Objective - Begin with the line holding "What is the" and write out each following line to the end of the data, exactly. Pictures are left out.

Stored rows -
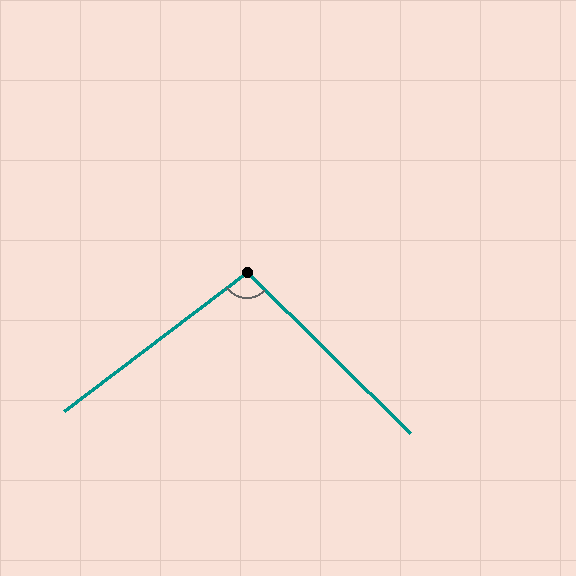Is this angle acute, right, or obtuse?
It is obtuse.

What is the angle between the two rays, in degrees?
Approximately 98 degrees.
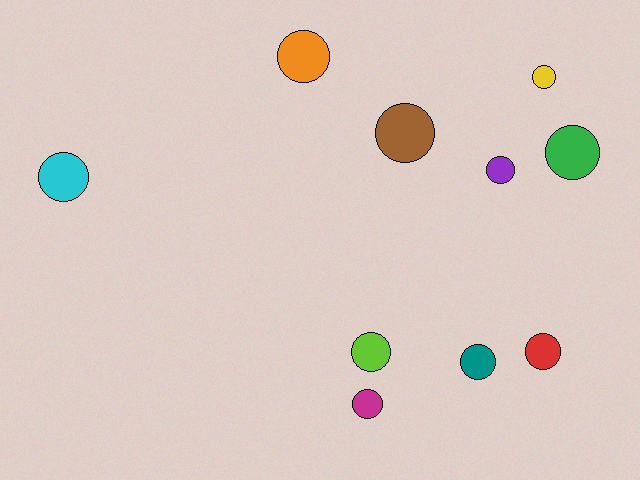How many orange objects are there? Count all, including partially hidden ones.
There is 1 orange object.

Result of the task -
What is the angle between the two rays, in degrees?
Approximately 98 degrees.
How many orange objects are there? Count all, including partially hidden ones.
There is 1 orange object.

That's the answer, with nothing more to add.